▶

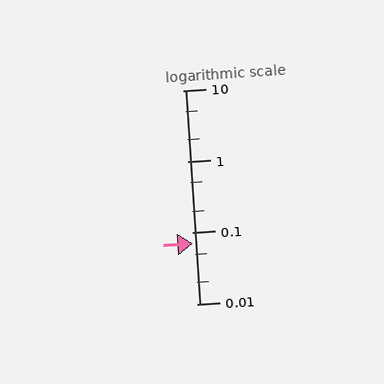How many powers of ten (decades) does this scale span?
The scale spans 3 decades, from 0.01 to 10.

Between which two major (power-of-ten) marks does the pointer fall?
The pointer is between 0.01 and 0.1.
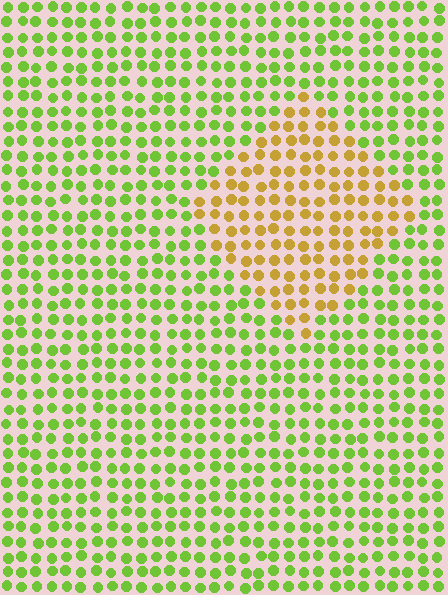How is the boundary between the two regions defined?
The boundary is defined purely by a slight shift in hue (about 51 degrees). Spacing, size, and orientation are identical on both sides.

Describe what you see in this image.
The image is filled with small lime elements in a uniform arrangement. A diamond-shaped region is visible where the elements are tinted to a slightly different hue, forming a subtle color boundary.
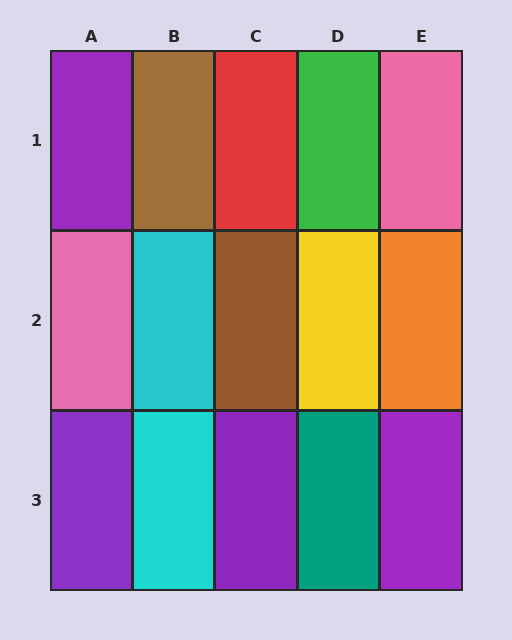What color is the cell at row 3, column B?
Cyan.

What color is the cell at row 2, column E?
Orange.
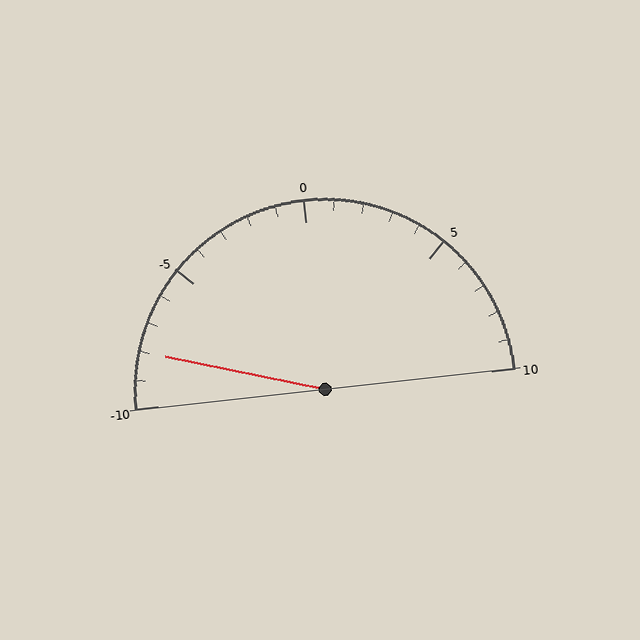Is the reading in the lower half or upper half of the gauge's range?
The reading is in the lower half of the range (-10 to 10).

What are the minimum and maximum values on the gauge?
The gauge ranges from -10 to 10.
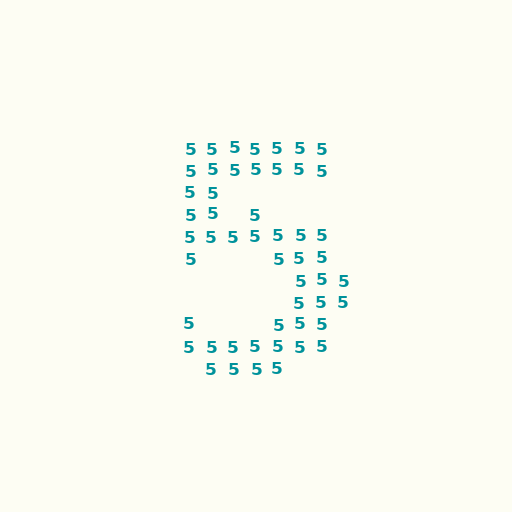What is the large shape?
The large shape is the digit 5.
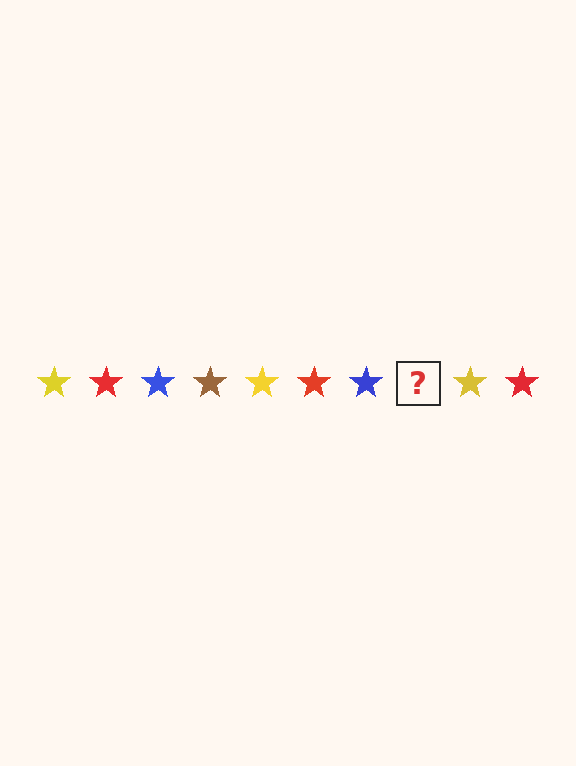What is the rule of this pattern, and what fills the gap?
The rule is that the pattern cycles through yellow, red, blue, brown stars. The gap should be filled with a brown star.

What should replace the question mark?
The question mark should be replaced with a brown star.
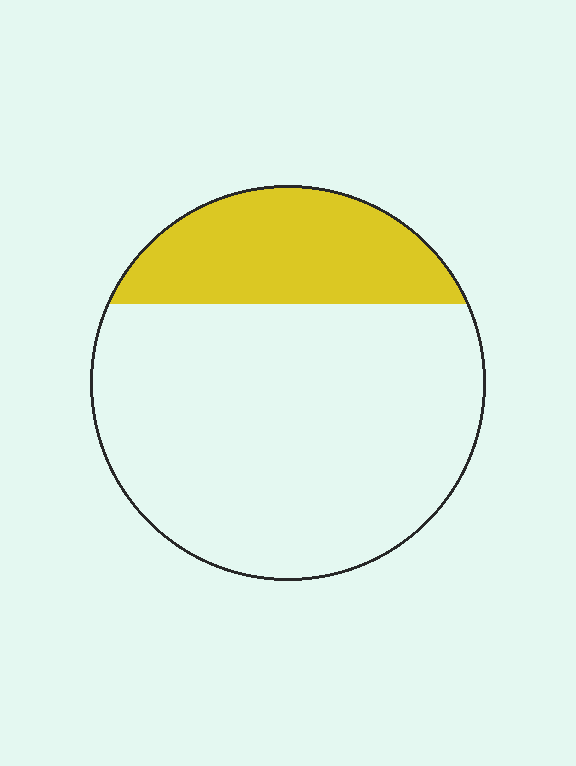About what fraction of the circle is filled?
About one quarter (1/4).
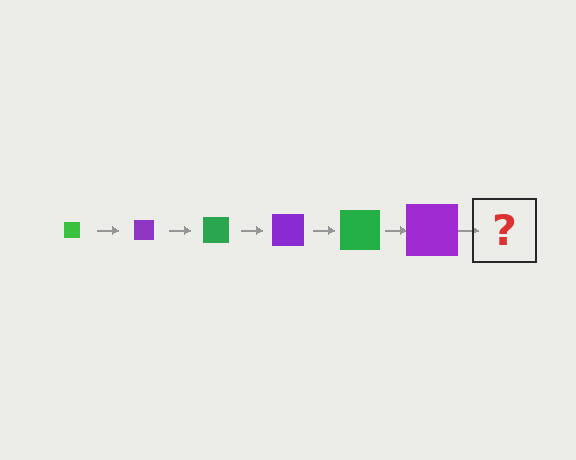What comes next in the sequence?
The next element should be a green square, larger than the previous one.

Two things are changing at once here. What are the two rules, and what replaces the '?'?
The two rules are that the square grows larger each step and the color cycles through green and purple. The '?' should be a green square, larger than the previous one.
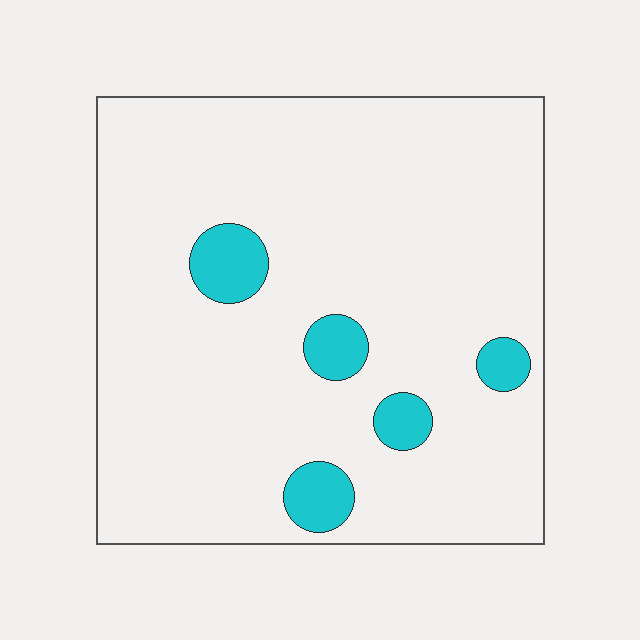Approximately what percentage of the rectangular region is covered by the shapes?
Approximately 10%.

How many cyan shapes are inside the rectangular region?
5.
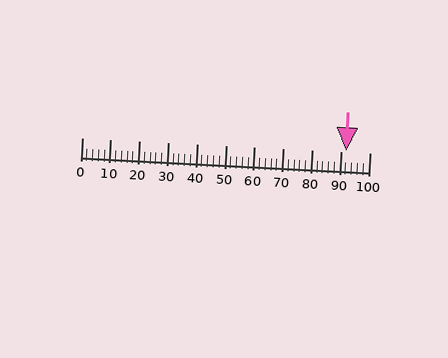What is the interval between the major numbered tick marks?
The major tick marks are spaced 10 units apart.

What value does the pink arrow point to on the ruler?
The pink arrow points to approximately 92.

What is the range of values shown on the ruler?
The ruler shows values from 0 to 100.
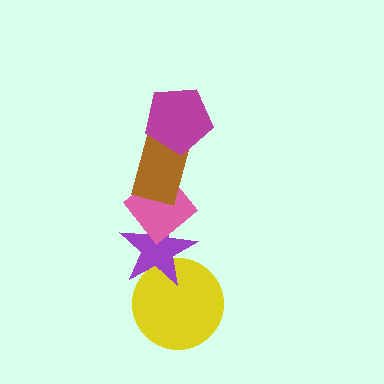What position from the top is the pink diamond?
The pink diamond is 3rd from the top.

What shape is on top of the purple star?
The pink diamond is on top of the purple star.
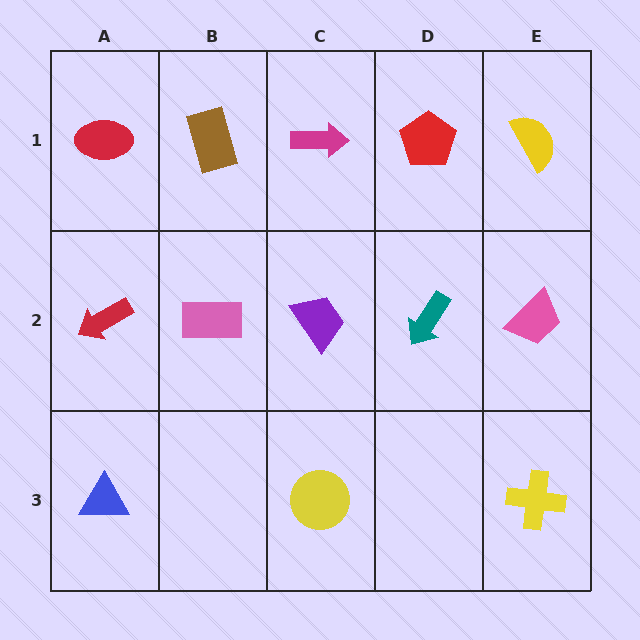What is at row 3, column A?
A blue triangle.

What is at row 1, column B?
A brown rectangle.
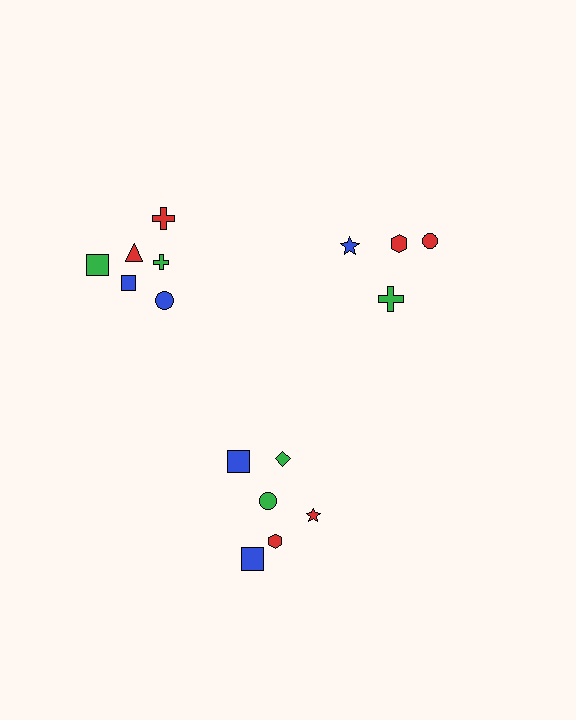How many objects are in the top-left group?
There are 6 objects.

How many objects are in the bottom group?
There are 6 objects.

◀

The request →
Without any pictures, write out the lines running from the one containing "What is at row 3, column A?" through the end of the listing above, both included, exactly as given.

Solution to the exercise →
What is at row 3, column A?
A blue triangle.

What is at row 1, column B?
A brown rectangle.
How many objects are in the top-left group?
There are 6 objects.

How many objects are in the bottom group?
There are 6 objects.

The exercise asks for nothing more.